• Task brief:
Copy out each line exactly; pictures stay out of the copy.

• Data extract:
*****
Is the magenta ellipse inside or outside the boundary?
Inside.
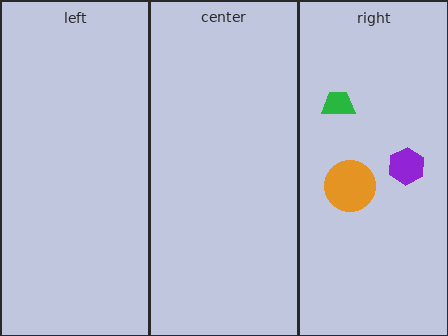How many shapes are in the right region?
3.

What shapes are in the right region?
The green trapezoid, the orange circle, the purple hexagon.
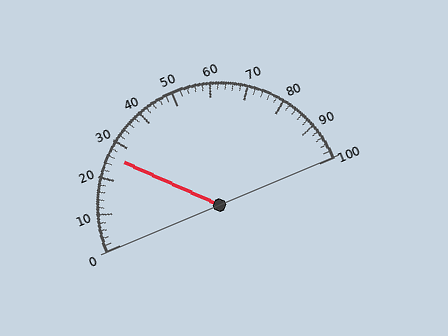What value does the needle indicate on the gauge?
The needle indicates approximately 26.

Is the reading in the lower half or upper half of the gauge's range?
The reading is in the lower half of the range (0 to 100).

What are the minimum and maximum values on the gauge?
The gauge ranges from 0 to 100.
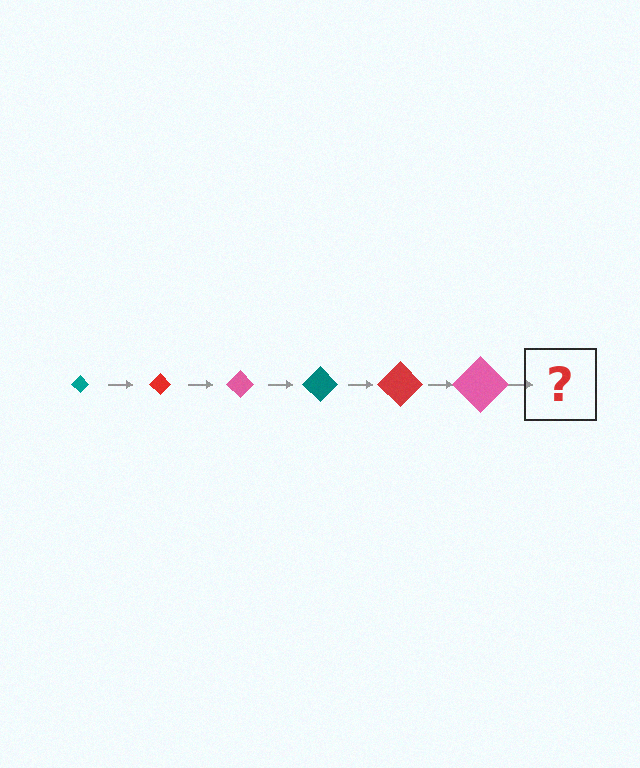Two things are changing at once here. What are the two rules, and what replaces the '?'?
The two rules are that the diamond grows larger each step and the color cycles through teal, red, and pink. The '?' should be a teal diamond, larger than the previous one.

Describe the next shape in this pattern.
*****
• Answer in full:
Is the magenta ellipse inside or outside the boundary?
Inside.
How many shapes are in the right region?
3.

What shapes are in the right region?
The green trapezoid, the orange circle, the purple hexagon.
What value does the needle indicate on the gauge?
The needle indicates approximately 26.

Is the reading in the lower half or upper half of the gauge's range?
The reading is in the lower half of the range (0 to 100).

What are the minimum and maximum values on the gauge?
The gauge ranges from 0 to 100.
Two things are changing at once here. What are the two rules, and what replaces the '?'?
The two rules are that the diamond grows larger each step and the color cycles through teal, red, and pink. The '?' should be a teal diamond, larger than the previous one.

Describe the next shape in this pattern.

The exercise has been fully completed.